• **SET EXERCISE**
Write out the entries verbatim and leave the images out of the copy.
* Begin SUPPLIED RECORDS *
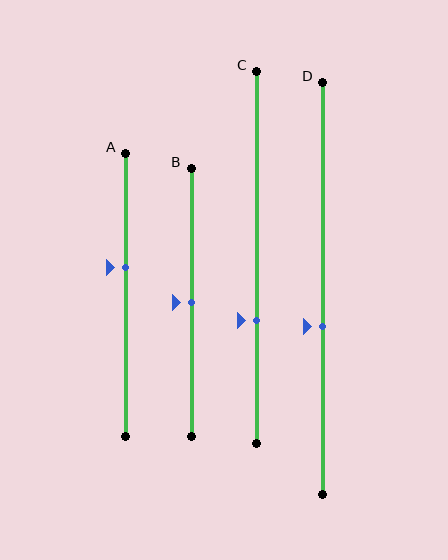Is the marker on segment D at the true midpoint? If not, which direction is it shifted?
No, the marker on segment D is shifted downward by about 9% of the segment length.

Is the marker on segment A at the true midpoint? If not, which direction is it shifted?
No, the marker on segment A is shifted upward by about 10% of the segment length.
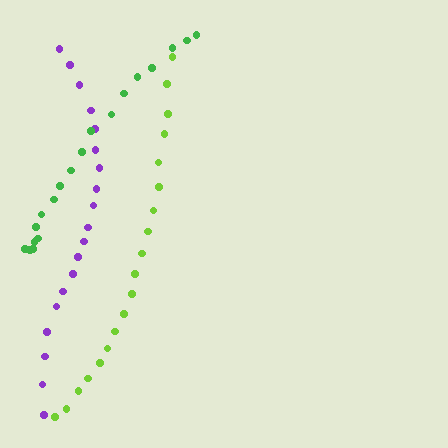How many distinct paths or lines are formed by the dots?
There are 3 distinct paths.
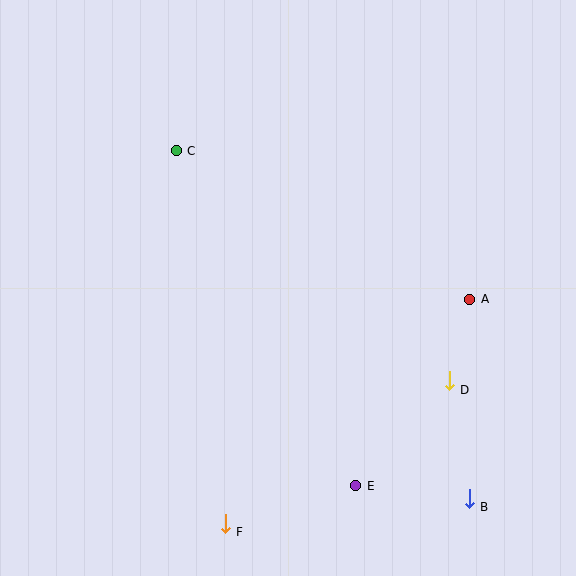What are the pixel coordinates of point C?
Point C is at (176, 151).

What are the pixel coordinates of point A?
Point A is at (470, 299).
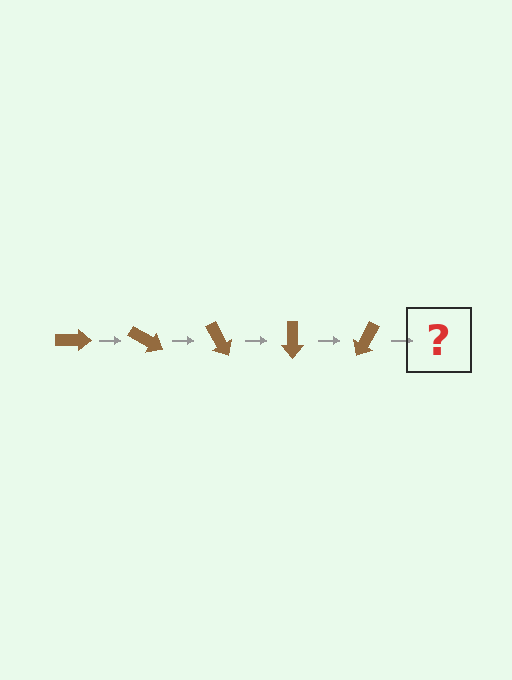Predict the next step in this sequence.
The next step is a brown arrow rotated 150 degrees clockwise.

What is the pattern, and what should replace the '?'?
The pattern is that the arrow rotates 30 degrees clockwise each step. The '?' should be a brown arrow rotated 150 degrees clockwise.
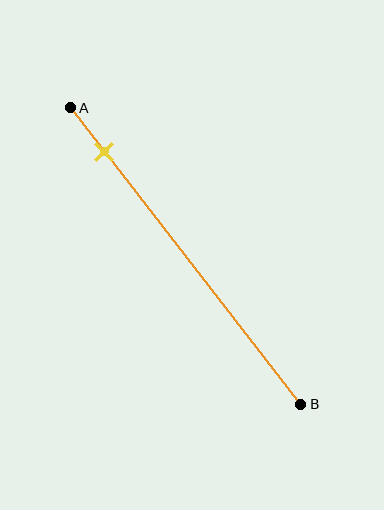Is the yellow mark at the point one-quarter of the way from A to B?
No, the mark is at about 15% from A, not at the 25% one-quarter point.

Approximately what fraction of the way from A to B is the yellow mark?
The yellow mark is approximately 15% of the way from A to B.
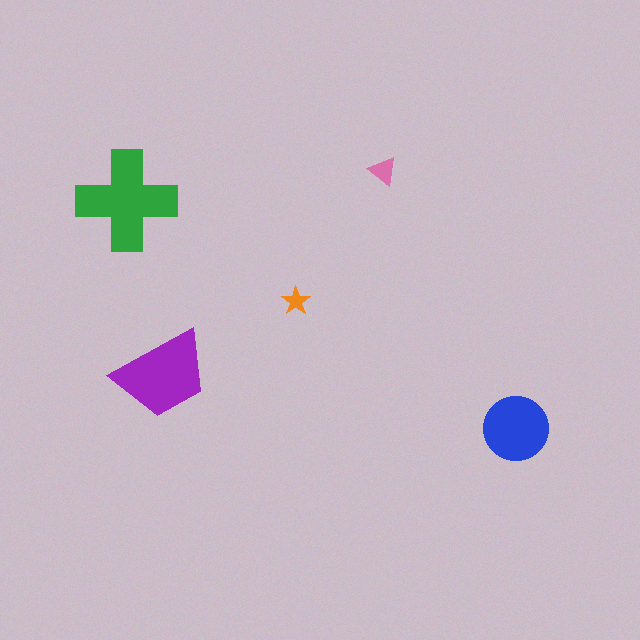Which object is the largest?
The green cross.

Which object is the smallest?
The orange star.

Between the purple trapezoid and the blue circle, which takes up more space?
The purple trapezoid.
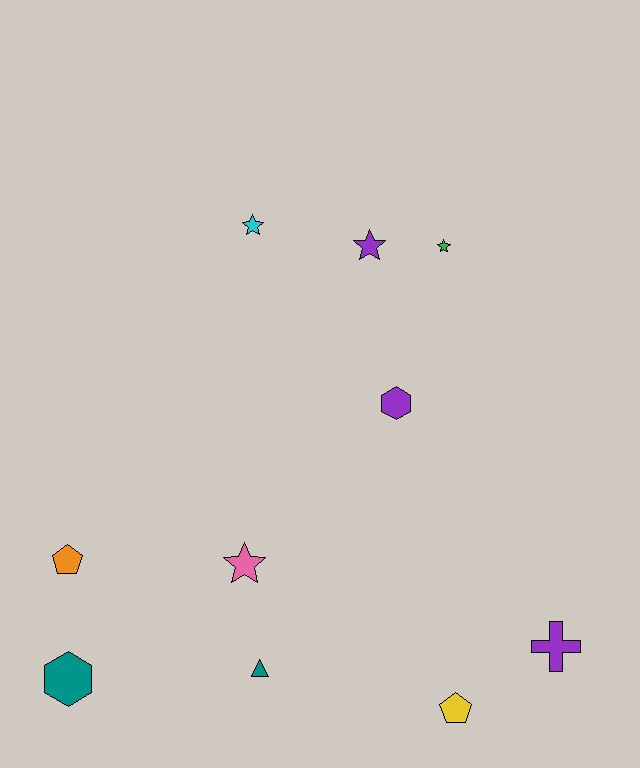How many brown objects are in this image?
* End SUPPLIED RECORDS *
• **OUTPUT OF THE EXERCISE**
Is the marker on segment D at the true midpoint? If not, which direction is it shifted?
No, the marker on segment D is shifted downward by about 9% of the segment length.

Is the marker on segment A at the true midpoint? If not, which direction is it shifted?
No, the marker on segment A is shifted upward by about 10% of the segment length.
How many distinct paths or lines are formed by the dots?
There are 3 distinct paths.
What are the pixel coordinates of point C?
Point C is at (176, 151).

What are the pixel coordinates of point A?
Point A is at (470, 299).
Predict the next step in this sequence.
The next step is a brown arrow rotated 150 degrees clockwise.

What is the pattern, and what should replace the '?'?
The pattern is that the arrow rotates 30 degrees clockwise each step. The '?' should be a brown arrow rotated 150 degrees clockwise.
Is the yellow mark at the point one-quarter of the way from A to B?
No, the mark is at about 15% from A, not at the 25% one-quarter point.

Approximately what fraction of the way from A to B is the yellow mark?
The yellow mark is approximately 15% of the way from A to B.
Which object is the largest?
The green cross.

Which object is the smallest?
The orange star.

Between the purple trapezoid and the blue circle, which takes up more space?
The purple trapezoid.
How many brown objects are in this image?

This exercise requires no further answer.